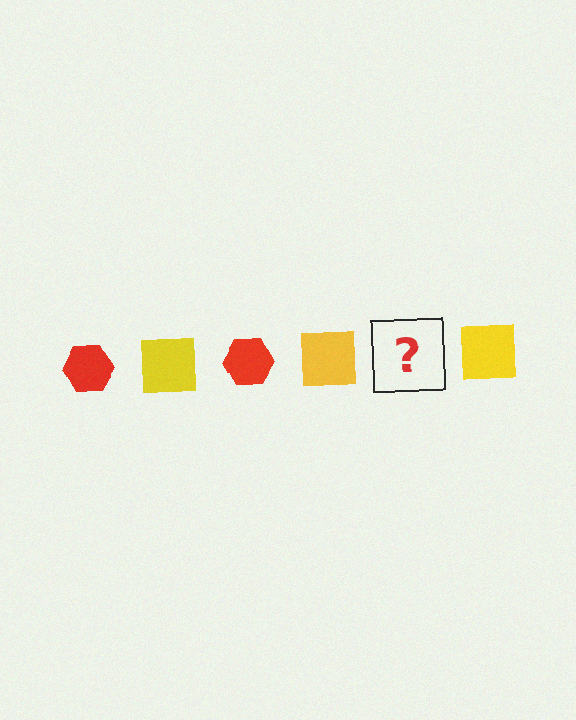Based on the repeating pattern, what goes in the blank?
The blank should be a red hexagon.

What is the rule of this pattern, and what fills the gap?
The rule is that the pattern alternates between red hexagon and yellow square. The gap should be filled with a red hexagon.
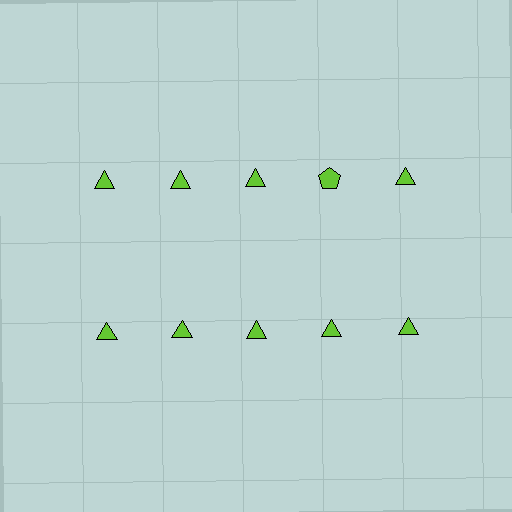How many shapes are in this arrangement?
There are 10 shapes arranged in a grid pattern.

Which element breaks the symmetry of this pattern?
The lime pentagon in the top row, second from right column breaks the symmetry. All other shapes are lime triangles.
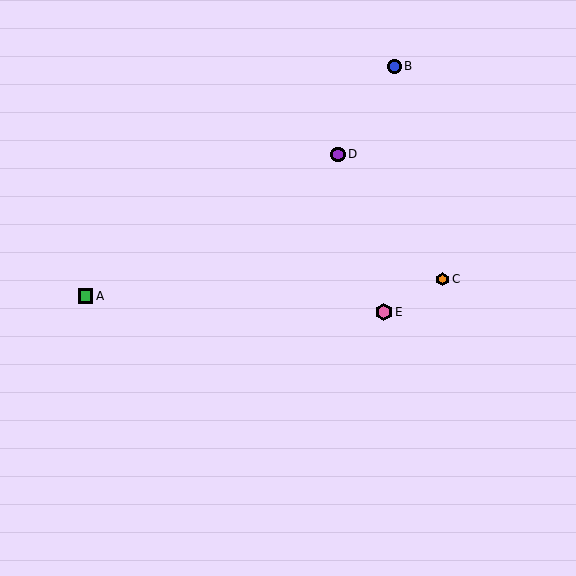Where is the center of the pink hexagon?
The center of the pink hexagon is at (384, 312).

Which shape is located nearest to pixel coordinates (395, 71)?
The blue circle (labeled B) at (394, 66) is nearest to that location.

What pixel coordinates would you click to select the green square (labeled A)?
Click at (85, 296) to select the green square A.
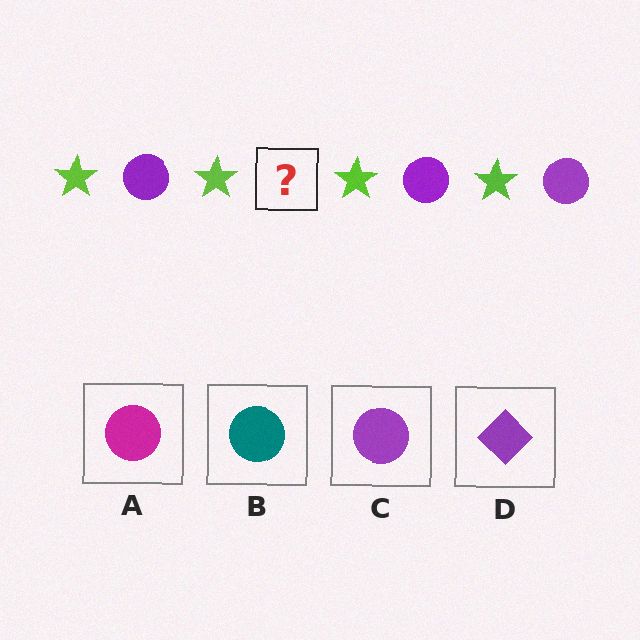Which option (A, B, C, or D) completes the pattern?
C.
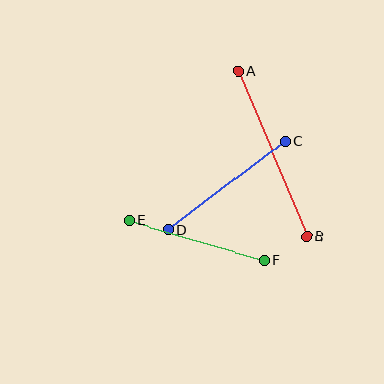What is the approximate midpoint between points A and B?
The midpoint is at approximately (273, 154) pixels.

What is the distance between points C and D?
The distance is approximately 146 pixels.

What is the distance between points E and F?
The distance is approximately 141 pixels.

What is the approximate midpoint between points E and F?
The midpoint is at approximately (197, 240) pixels.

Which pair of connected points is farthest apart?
Points A and B are farthest apart.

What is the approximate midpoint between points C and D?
The midpoint is at approximately (226, 185) pixels.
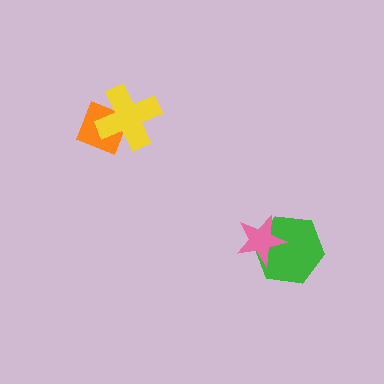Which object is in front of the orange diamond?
The yellow cross is in front of the orange diamond.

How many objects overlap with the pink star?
1 object overlaps with the pink star.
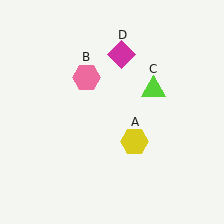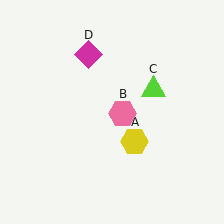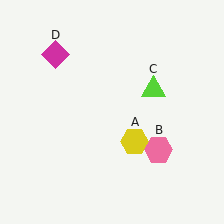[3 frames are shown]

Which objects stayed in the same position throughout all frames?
Yellow hexagon (object A) and lime triangle (object C) remained stationary.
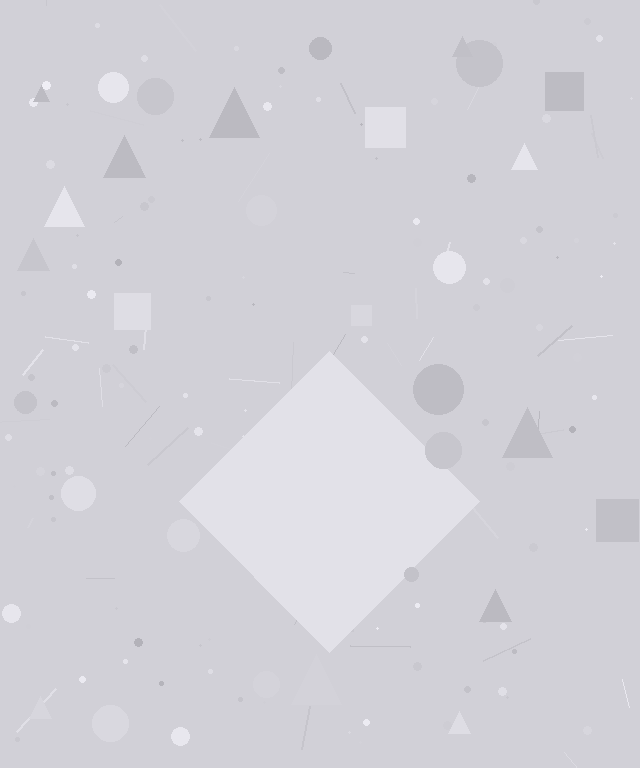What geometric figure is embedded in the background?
A diamond is embedded in the background.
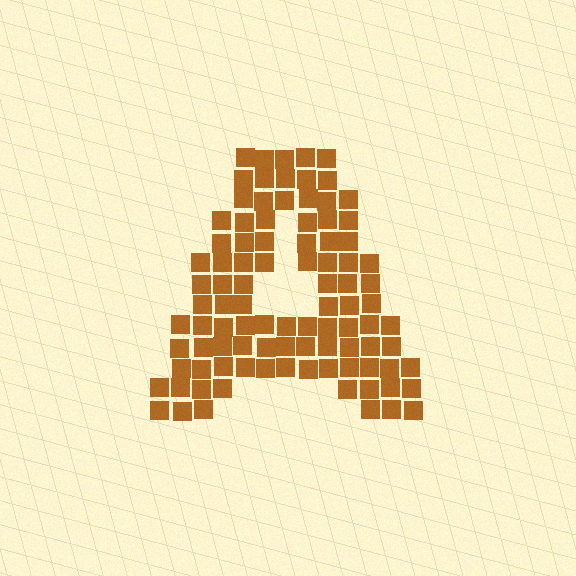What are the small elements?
The small elements are squares.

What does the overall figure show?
The overall figure shows the letter A.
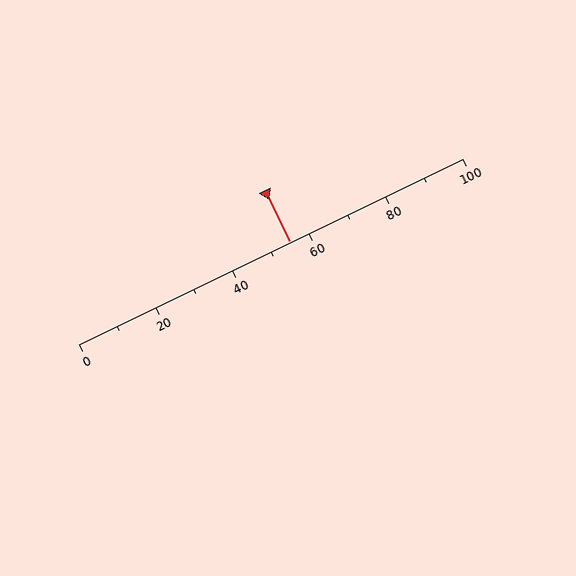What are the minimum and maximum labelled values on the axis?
The axis runs from 0 to 100.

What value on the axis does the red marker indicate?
The marker indicates approximately 55.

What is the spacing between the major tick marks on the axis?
The major ticks are spaced 20 apart.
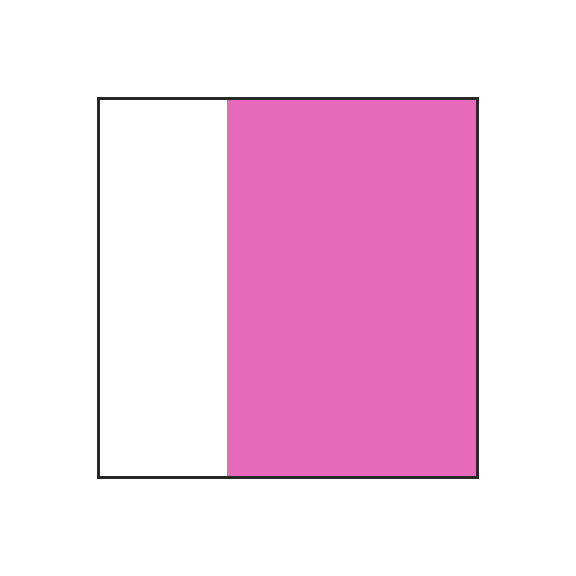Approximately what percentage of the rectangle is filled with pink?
Approximately 65%.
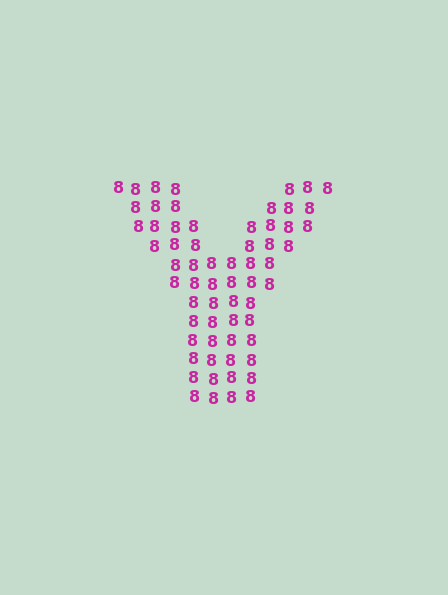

* * * * * * *

▸ CHALLENGE: Return the listing above unchanged, apart from dropping its pictures.

▸ COMPLETE OUTPUT:
Based on the repeating pattern, what goes in the blank?
The blank should be a red hexagon.

What is the rule of this pattern, and what fills the gap?
The rule is that the pattern alternates between red hexagon and yellow square. The gap should be filled with a red hexagon.
How many shapes are in this arrangement?
There are 10 shapes arranged in a grid pattern.

Which element breaks the symmetry of this pattern?
The lime pentagon in the top row, second from right column breaks the symmetry. All other shapes are lime triangles.
Where is the center of the pink hexagon?
The center of the pink hexagon is at (384, 312).

Which shape is located nearest to pixel coordinates (395, 71)?
The blue circle (labeled B) at (394, 66) is nearest to that location.

What pixel coordinates would you click to select the green square (labeled A)?
Click at (85, 296) to select the green square A.
Which option (A, B, C, or D) completes the pattern?
C.
What is the approximate midpoint between points A and B?
The midpoint is at approximately (273, 154) pixels.

What is the distance between points C and D?
The distance is approximately 146 pixels.

What is the distance between points E and F?
The distance is approximately 141 pixels.

What is the approximate midpoint between points E and F?
The midpoint is at approximately (197, 240) pixels.

Which pair of connected points is farthest apart?
Points A and B are farthest apart.

What is the approximate midpoint between points C and D?
The midpoint is at approximately (226, 185) pixels.
Which object is in front of the orange diamond?
The yellow cross is in front of the orange diamond.

How many objects overlap with the pink star?
1 object overlaps with the pink star.
[3 frames are shown]

Which objects stayed in the same position throughout all frames?
Yellow hexagon (object A) and lime triangle (object C) remained stationary.
What geometric figure is embedded in the background?
A diamond is embedded in the background.
What are the small elements?
The small elements are squares.

What does the overall figure show?
The overall figure shows the letter A.
What are the minimum and maximum labelled values on the axis?
The axis runs from 0 to 100.

What value on the axis does the red marker indicate?
The marker indicates approximately 55.

What is the spacing between the major tick marks on the axis?
The major ticks are spaced 20 apart.
Approximately what percentage of the rectangle is filled with pink?
Approximately 65%.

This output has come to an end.